Given request = Your task is to repeat all of the data exactly while excluding the pictures.
───
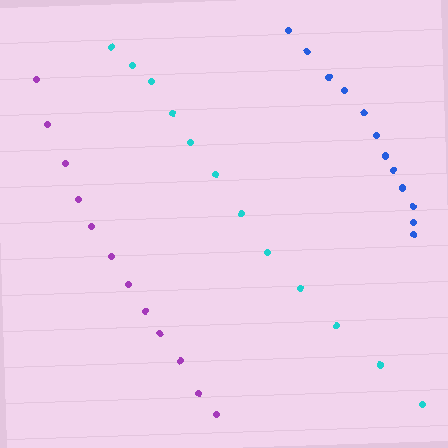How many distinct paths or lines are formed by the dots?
There are 3 distinct paths.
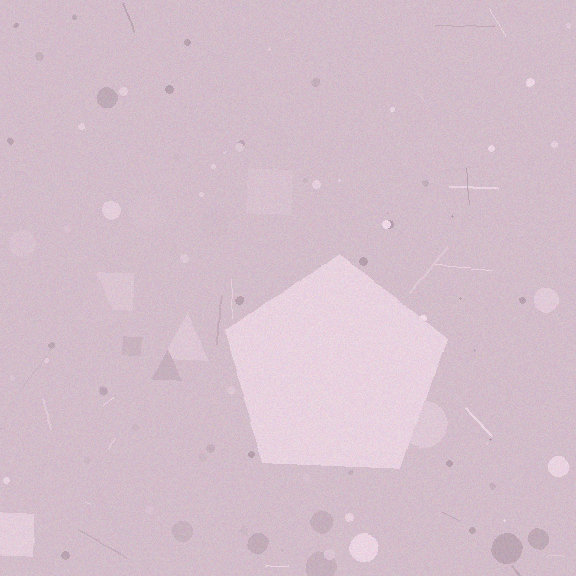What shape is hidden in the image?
A pentagon is hidden in the image.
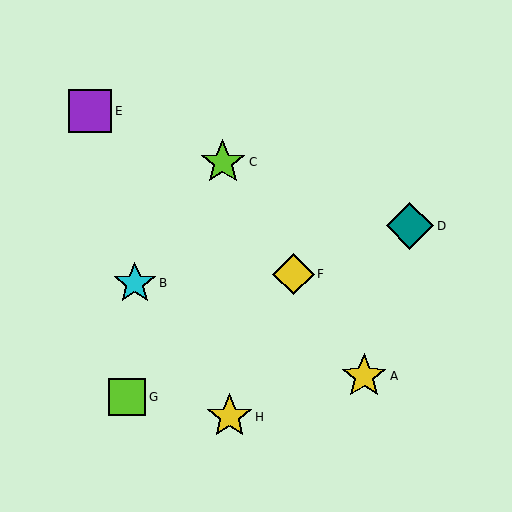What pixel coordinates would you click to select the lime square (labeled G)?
Click at (127, 397) to select the lime square G.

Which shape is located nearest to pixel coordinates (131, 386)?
The lime square (labeled G) at (127, 397) is nearest to that location.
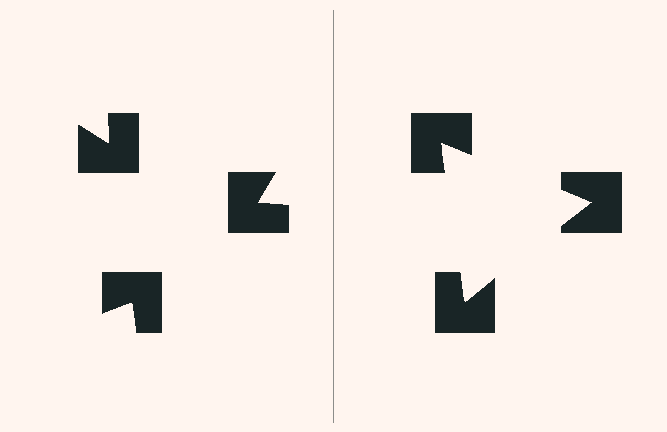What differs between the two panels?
The notched squares are positioned identically on both sides; only the wedge orientations differ. On the right they align to a triangle; on the left they are misaligned.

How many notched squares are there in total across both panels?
6 — 3 on each side.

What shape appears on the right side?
An illusory triangle.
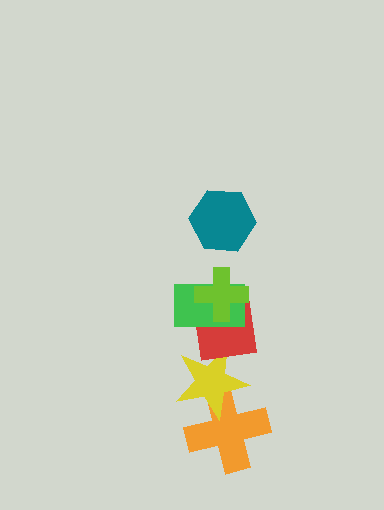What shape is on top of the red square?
The green rectangle is on top of the red square.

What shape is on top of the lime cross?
The teal hexagon is on top of the lime cross.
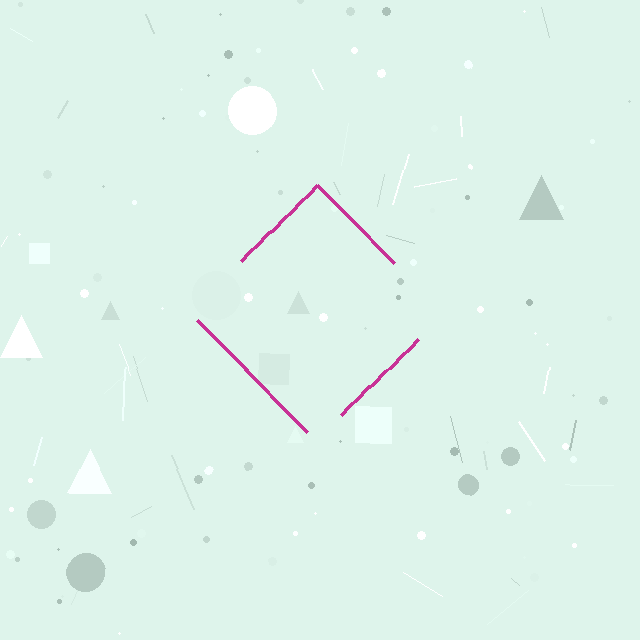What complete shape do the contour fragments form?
The contour fragments form a diamond.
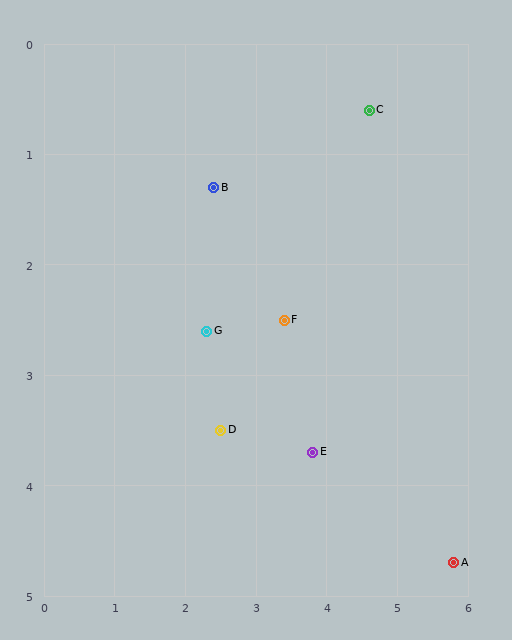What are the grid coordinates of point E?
Point E is at approximately (3.8, 3.7).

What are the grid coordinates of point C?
Point C is at approximately (4.6, 0.6).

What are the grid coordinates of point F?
Point F is at approximately (3.4, 2.5).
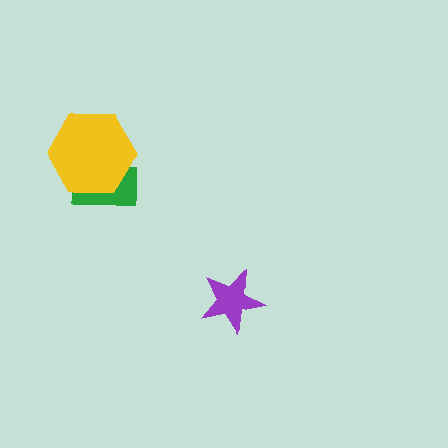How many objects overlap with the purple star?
0 objects overlap with the purple star.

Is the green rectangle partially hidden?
Yes, it is partially covered by another shape.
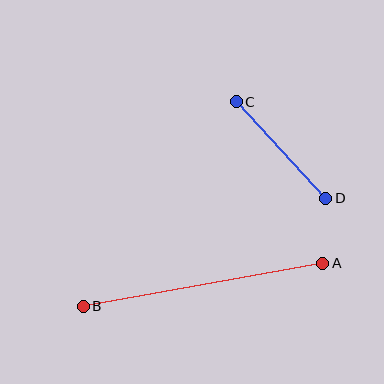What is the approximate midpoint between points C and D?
The midpoint is at approximately (281, 150) pixels.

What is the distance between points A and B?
The distance is approximately 243 pixels.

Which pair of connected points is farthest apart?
Points A and B are farthest apart.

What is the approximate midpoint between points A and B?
The midpoint is at approximately (203, 285) pixels.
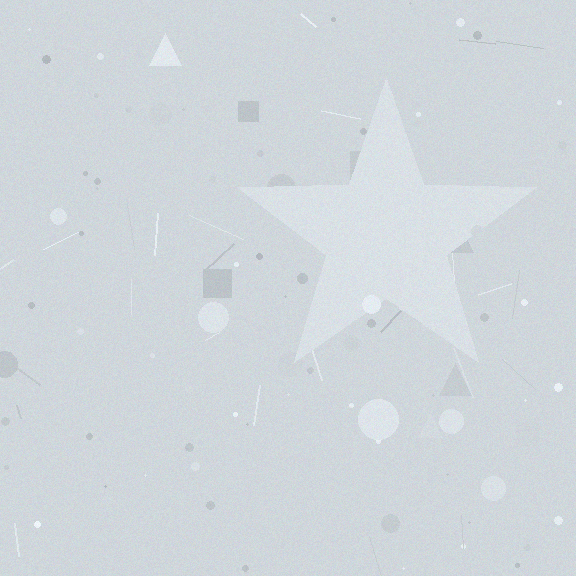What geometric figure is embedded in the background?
A star is embedded in the background.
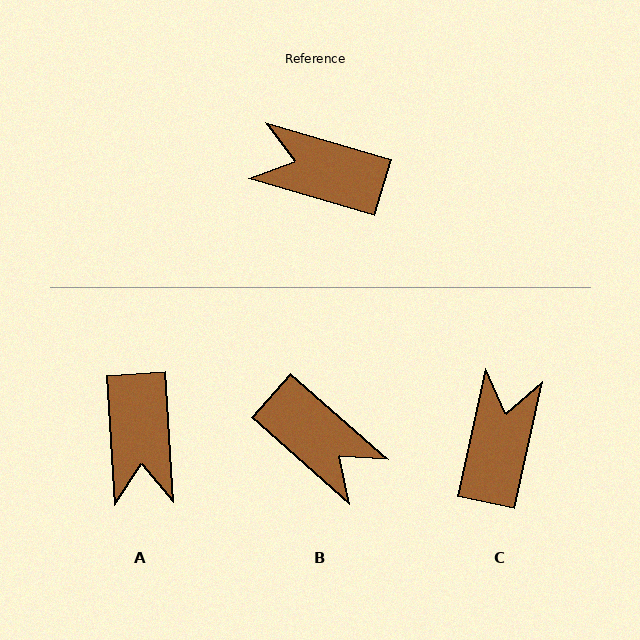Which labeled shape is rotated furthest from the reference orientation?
B, about 155 degrees away.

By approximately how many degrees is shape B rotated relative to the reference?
Approximately 155 degrees counter-clockwise.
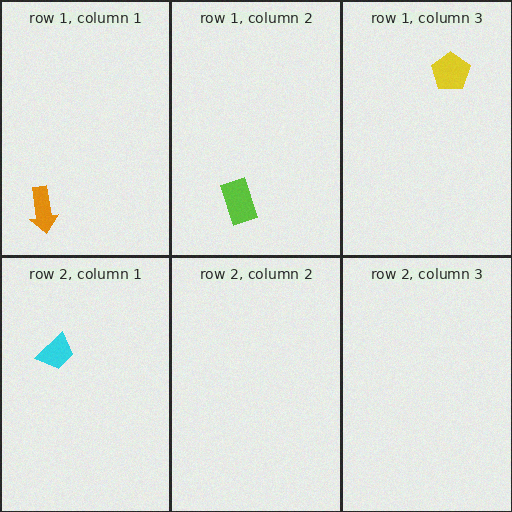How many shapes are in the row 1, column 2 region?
1.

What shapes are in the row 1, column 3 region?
The yellow pentagon.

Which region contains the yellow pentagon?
The row 1, column 3 region.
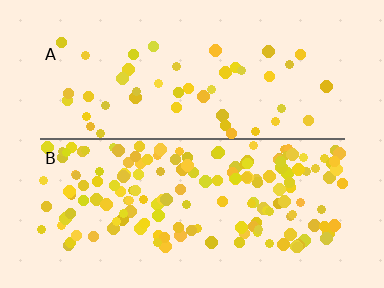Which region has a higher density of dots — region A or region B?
B (the bottom).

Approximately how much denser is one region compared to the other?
Approximately 3.5× — region B over region A.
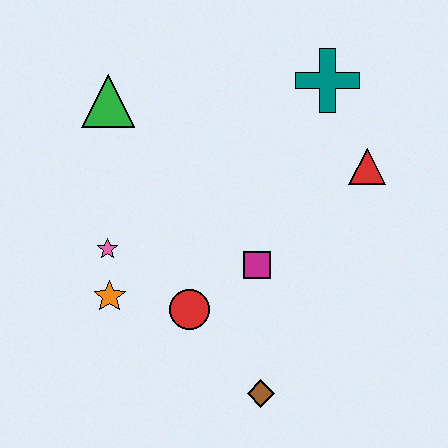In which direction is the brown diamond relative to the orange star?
The brown diamond is to the right of the orange star.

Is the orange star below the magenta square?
Yes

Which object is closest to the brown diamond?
The red circle is closest to the brown diamond.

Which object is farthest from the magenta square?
The green triangle is farthest from the magenta square.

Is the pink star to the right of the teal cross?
No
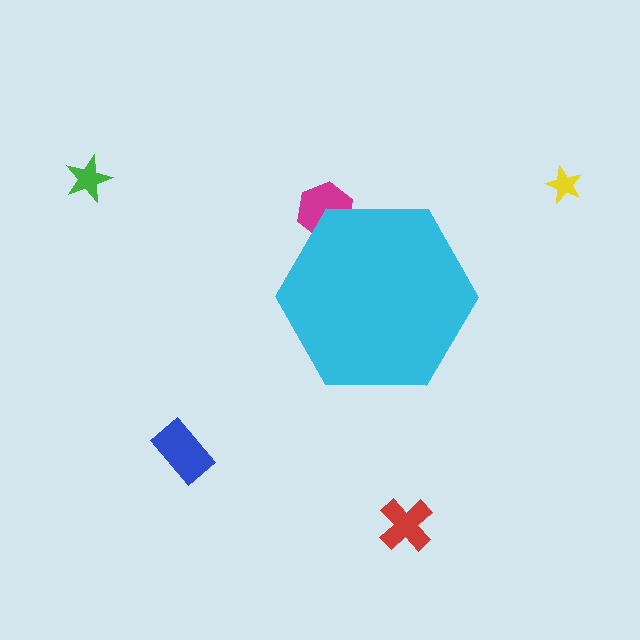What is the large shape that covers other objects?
A cyan hexagon.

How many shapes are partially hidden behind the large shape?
1 shape is partially hidden.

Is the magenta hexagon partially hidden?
Yes, the magenta hexagon is partially hidden behind the cyan hexagon.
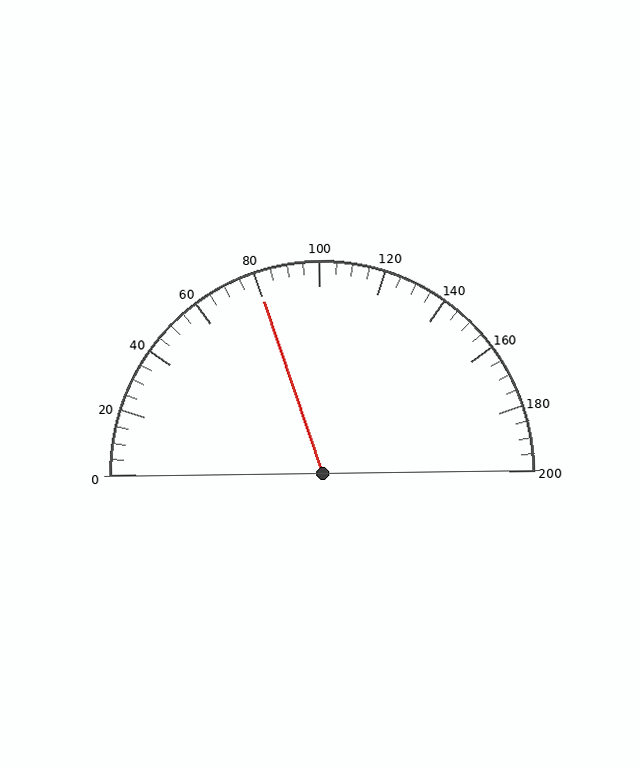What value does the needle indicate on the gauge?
The needle indicates approximately 80.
───
Exercise solution =
How many distinct paths or lines are formed by the dots?
There are 3 distinct paths.
What shape is hidden in the image?
A pentagon is hidden in the image.
What pixel coordinates would you click to select the lime square (labeled G)?
Click at (127, 397) to select the lime square G.

Which shape is located nearest to pixel coordinates (131, 386)?
The lime square (labeled G) at (127, 397) is nearest to that location.
What differs between the two panels?
The notched squares are positioned identically on both sides; only the wedge orientations differ. On the right they align to a triangle; on the left they are misaligned.

How many notched squares are there in total across both panels?
6 — 3 on each side.

What shape appears on the right side?
An illusory triangle.
What shape is on top of the red square?
The green rectangle is on top of the red square.

What shape is on top of the lime cross?
The teal hexagon is on top of the lime cross.
What complete shape do the contour fragments form?
The contour fragments form a diamond.
What are the grid coordinates of point E?
Point E is at approximately (3.8, 3.7).

What are the grid coordinates of point C?
Point C is at approximately (4.6, 0.6).

What are the grid coordinates of point F?
Point F is at approximately (3.4, 2.5).
How many objects overlap with the purple star?
0 objects overlap with the purple star.

Is the green rectangle partially hidden?
Yes, it is partially covered by another shape.
What is the approximate midpoint between points C and D?
The midpoint is at approximately (281, 150) pixels.

What is the distance between points A and B?
The distance is approximately 243 pixels.

Which pair of connected points is farthest apart?
Points A and B are farthest apart.

What is the approximate midpoint between points A and B?
The midpoint is at approximately (203, 285) pixels.
What geometric figure is embedded in the background?
A star is embedded in the background.
Which labeled shape is rotated furthest from the reference orientation?
B, about 155 degrees away.

By approximately how many degrees is shape B rotated relative to the reference?
Approximately 155 degrees counter-clockwise.
How many shapes are in the row 1, column 2 region?
1.

What shapes are in the row 1, column 3 region?
The yellow pentagon.

Which region contains the yellow pentagon?
The row 1, column 3 region.
Which region has a higher density of dots — region A or region B?
B (the bottom).

Approximately how much denser is one region compared to the other?
Approximately 3.5× — region B over region A.
In which direction is the brown diamond relative to the orange star?
The brown diamond is to the right of the orange star.

Is the orange star below the magenta square?
Yes

Which object is closest to the brown diamond?
The red circle is closest to the brown diamond.

Which object is farthest from the magenta square?
The green triangle is farthest from the magenta square.

Is the pink star to the right of the teal cross?
No
What is the large shape that covers other objects?
A cyan hexagon.

How many shapes are partially hidden behind the large shape?
1 shape is partially hidden.

Is the magenta hexagon partially hidden?
Yes, the magenta hexagon is partially hidden behind the cyan hexagon.
What value does the needle indicate on the gauge?
The needle indicates approximately 80.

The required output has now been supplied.